↓↓↓

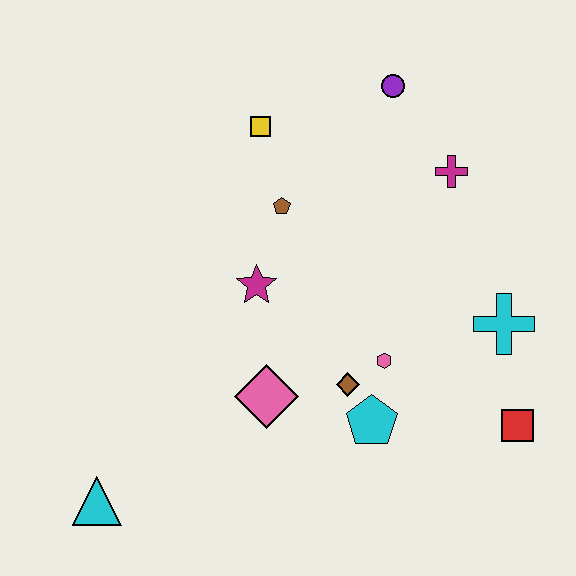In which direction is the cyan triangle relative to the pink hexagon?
The cyan triangle is to the left of the pink hexagon.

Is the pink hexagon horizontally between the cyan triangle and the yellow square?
No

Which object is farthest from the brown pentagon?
The cyan triangle is farthest from the brown pentagon.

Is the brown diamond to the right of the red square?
No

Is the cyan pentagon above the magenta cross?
No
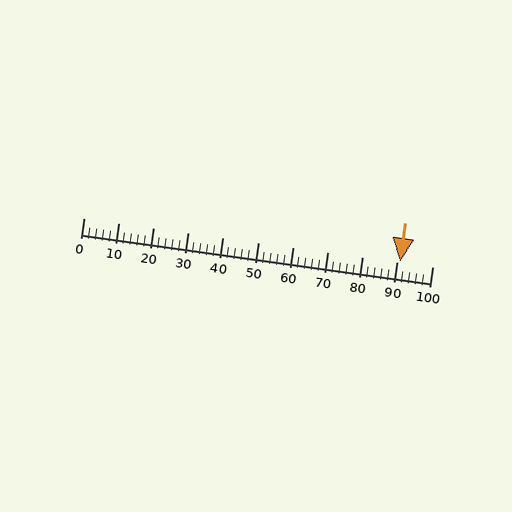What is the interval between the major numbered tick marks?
The major tick marks are spaced 10 units apart.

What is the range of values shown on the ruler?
The ruler shows values from 0 to 100.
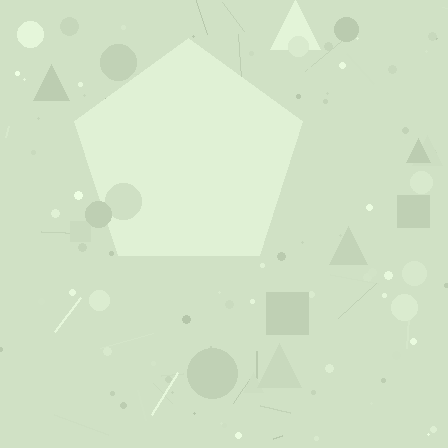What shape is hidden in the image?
A pentagon is hidden in the image.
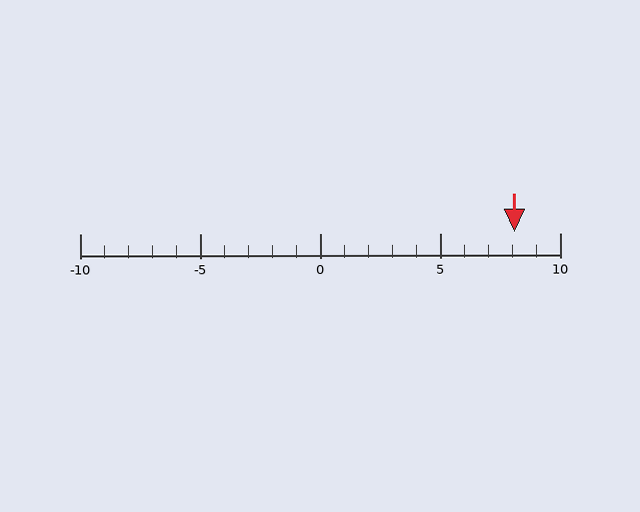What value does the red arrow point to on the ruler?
The red arrow points to approximately 8.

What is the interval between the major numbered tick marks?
The major tick marks are spaced 5 units apart.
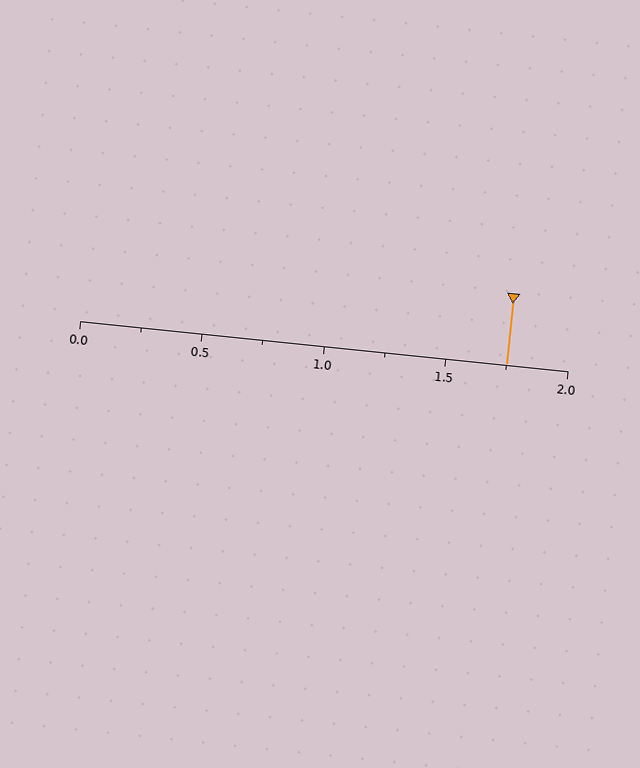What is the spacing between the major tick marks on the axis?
The major ticks are spaced 0.5 apart.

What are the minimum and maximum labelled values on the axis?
The axis runs from 0.0 to 2.0.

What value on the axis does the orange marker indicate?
The marker indicates approximately 1.75.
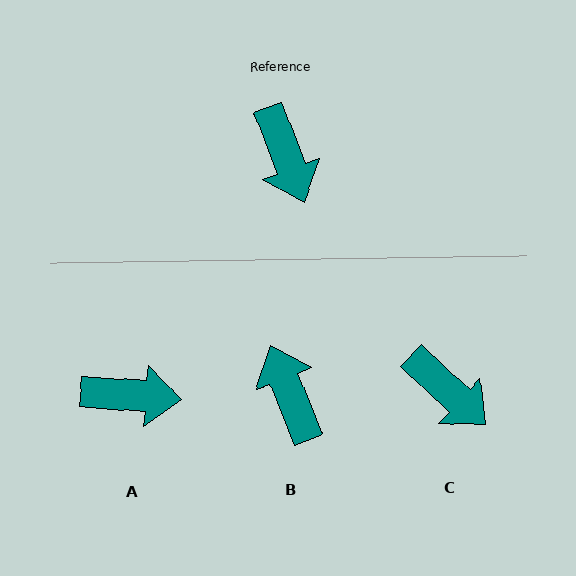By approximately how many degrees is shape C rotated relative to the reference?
Approximately 26 degrees counter-clockwise.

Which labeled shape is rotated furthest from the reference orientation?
B, about 179 degrees away.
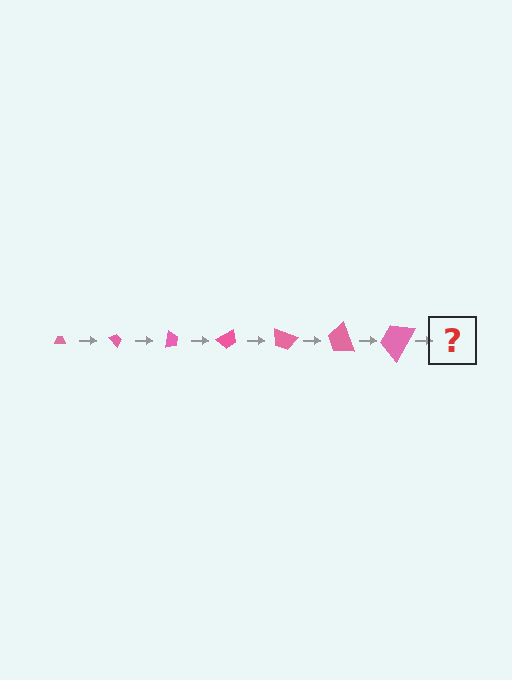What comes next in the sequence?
The next element should be a trapezoid, larger than the previous one and rotated 350 degrees clockwise from the start.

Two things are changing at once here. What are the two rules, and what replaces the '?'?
The two rules are that the trapezoid grows larger each step and it rotates 50 degrees clockwise each step. The '?' should be a trapezoid, larger than the previous one and rotated 350 degrees clockwise from the start.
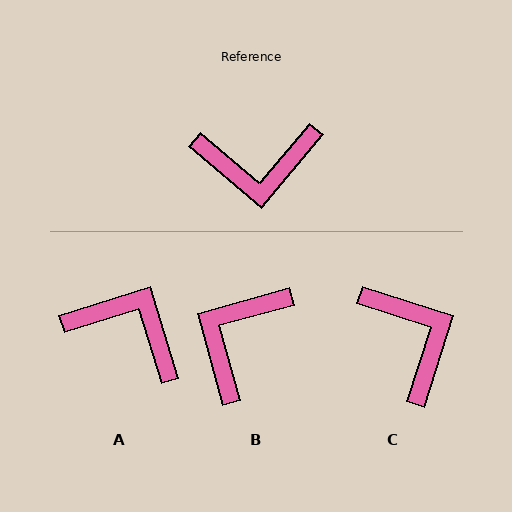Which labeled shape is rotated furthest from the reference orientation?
A, about 147 degrees away.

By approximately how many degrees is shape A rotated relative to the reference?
Approximately 147 degrees counter-clockwise.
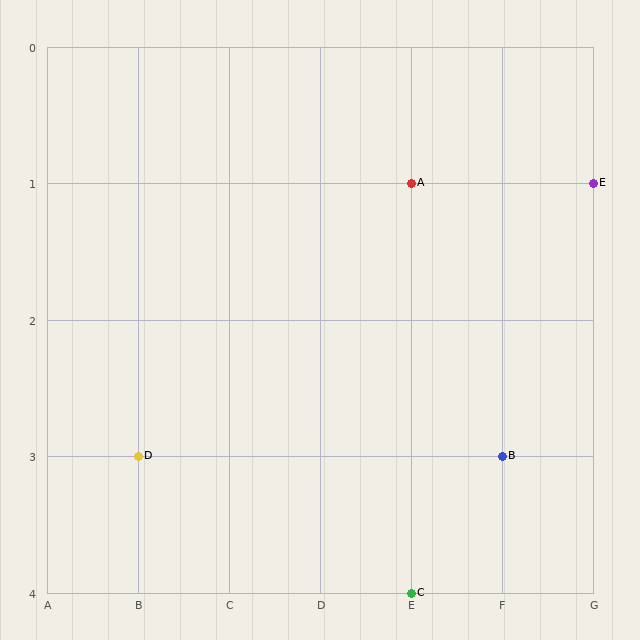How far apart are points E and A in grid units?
Points E and A are 2 columns apart.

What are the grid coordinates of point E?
Point E is at grid coordinates (G, 1).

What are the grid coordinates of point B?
Point B is at grid coordinates (F, 3).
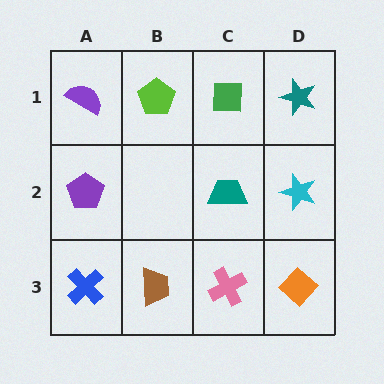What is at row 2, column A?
A purple pentagon.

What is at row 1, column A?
A purple semicircle.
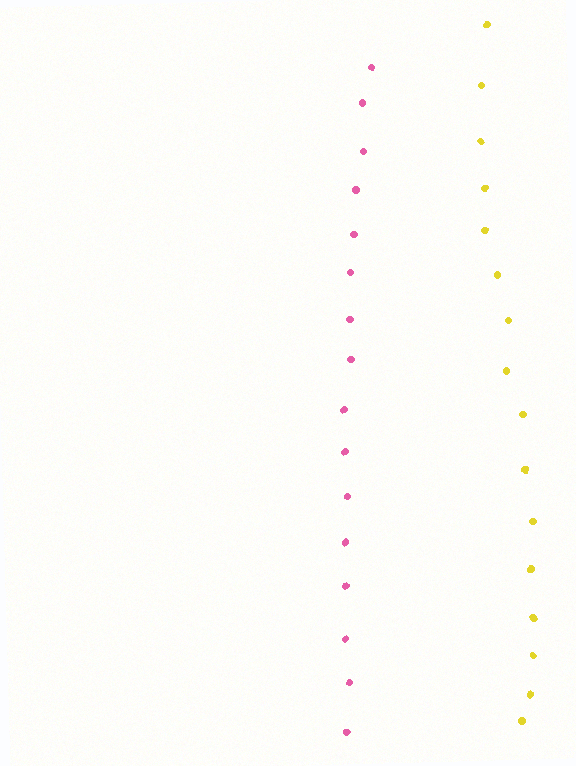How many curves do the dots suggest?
There are 2 distinct paths.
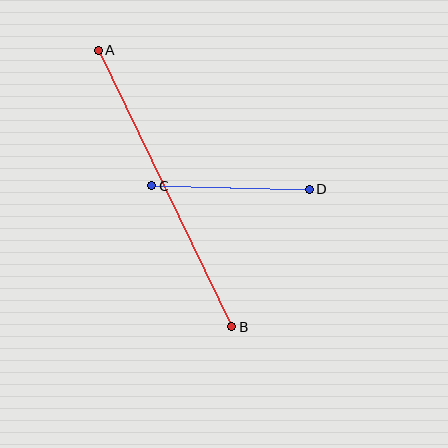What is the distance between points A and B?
The distance is approximately 307 pixels.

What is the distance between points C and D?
The distance is approximately 157 pixels.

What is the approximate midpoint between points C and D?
The midpoint is at approximately (231, 188) pixels.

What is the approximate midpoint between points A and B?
The midpoint is at approximately (165, 189) pixels.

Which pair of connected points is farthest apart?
Points A and B are farthest apart.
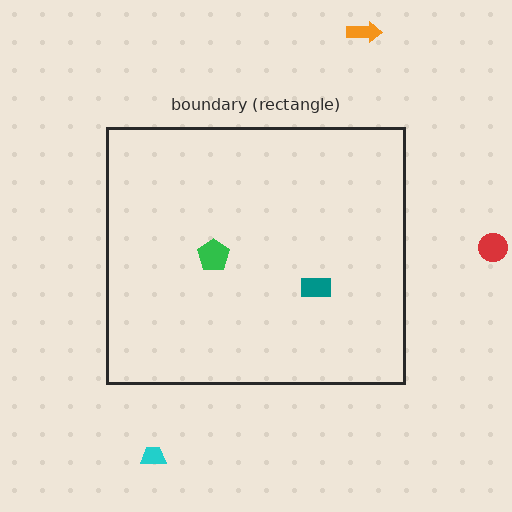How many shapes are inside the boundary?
2 inside, 3 outside.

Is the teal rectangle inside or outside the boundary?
Inside.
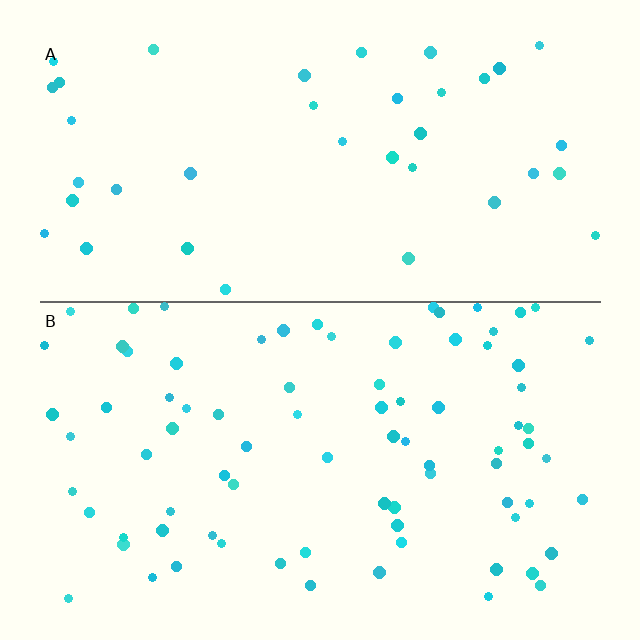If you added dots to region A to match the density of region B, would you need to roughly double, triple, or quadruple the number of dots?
Approximately double.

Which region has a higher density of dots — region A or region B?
B (the bottom).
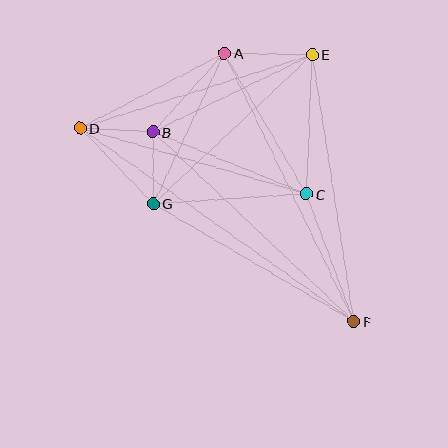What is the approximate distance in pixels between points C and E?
The distance between C and E is approximately 140 pixels.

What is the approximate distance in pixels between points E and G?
The distance between E and G is approximately 218 pixels.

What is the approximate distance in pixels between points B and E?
The distance between B and E is approximately 177 pixels.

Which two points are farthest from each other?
Points D and F are farthest from each other.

↑↑↑

Make a verbatim copy of all the entries and strip out the pictures.

In which direction is the cyan triangle relative to the pink hexagon?
The cyan triangle is to the left of the pink hexagon.

Is the pink hexagon horizontally between the cyan triangle and the yellow square?
No

Which object is farthest from the brown pentagon?
The cyan triangle is farthest from the brown pentagon.

Is the brown diamond to the right of the red square?
No

Is the cyan pentagon above the magenta cross?
No
What is the interval between the major numbered tick marks?
The major tick marks are spaced 10 units apart.

What is the range of values shown on the ruler?
The ruler shows values from 0 to 100.
What shape is hidden in the image?
A pentagon is hidden in the image.
What value does the red arrow point to on the ruler?
The red arrow points to approximately 8.

What is the interval between the major numbered tick marks?
The major tick marks are spaced 5 units apart.
What is the spacing between the major tick marks on the axis?
The major ticks are spaced 0.5 apart.

What are the minimum and maximum labelled values on the axis?
The axis runs from 0.0 to 2.0.

What value on the axis does the orange marker indicate?
The marker indicates approximately 1.75.
By approximately how many degrees is shape C rotated relative to the reference?
Approximately 26 degrees counter-clockwise.

Which labeled shape is rotated furthest from the reference orientation?
B, about 179 degrees away.
What comes next in the sequence?
The next element should be a trapezoid, larger than the previous one and rotated 350 degrees clockwise from the start.

Two things are changing at once here. What are the two rules, and what replaces the '?'?
The two rules are that the trapezoid grows larger each step and it rotates 50 degrees clockwise each step. The '?' should be a trapezoid, larger than the previous one and rotated 350 degrees clockwise from the start.
Which labeled shape is rotated furthest from the reference orientation?
A, about 147 degrees away.

By approximately how many degrees is shape A rotated relative to the reference?
Approximately 147 degrees counter-clockwise.
How far apart are points E and A in grid units?
Points E and A are 2 columns apart.

What are the grid coordinates of point E?
Point E is at grid coordinates (G, 1).

What are the grid coordinates of point B?
Point B is at grid coordinates (F, 3).
What is at row 2, column A?
A purple pentagon.

What is at row 1, column A?
A purple semicircle.
How many curves do the dots suggest?
There are 2 distinct paths.
What is the distance between points A and B?
The distance is approximately 307 pixels.

What is the distance between points C and D?
The distance is approximately 157 pixels.

What is the approximate midpoint between points C and D?
The midpoint is at approximately (231, 188) pixels.

What is the approximate midpoint between points A and B?
The midpoint is at approximately (165, 189) pixels.

Which pair of connected points is farthest apart?
Points A and B are farthest apart.
How many shapes are inside the boundary?
2 inside, 3 outside.

Is the teal rectangle inside or outside the boundary?
Inside.
If you added dots to region A to match the density of region B, would you need to roughly double, triple, or quadruple the number of dots?
Approximately double.

Which region has a higher density of dots — region A or region B?
B (the bottom).
What is the approximate distance in pixels between points C and E?
The distance between C and E is approximately 140 pixels.

What is the approximate distance in pixels between points E and G?
The distance between E and G is approximately 218 pixels.

What is the approximate distance in pixels between points B and E?
The distance between B and E is approximately 177 pixels.

Which two points are farthest from each other?
Points D and F are farthest from each other.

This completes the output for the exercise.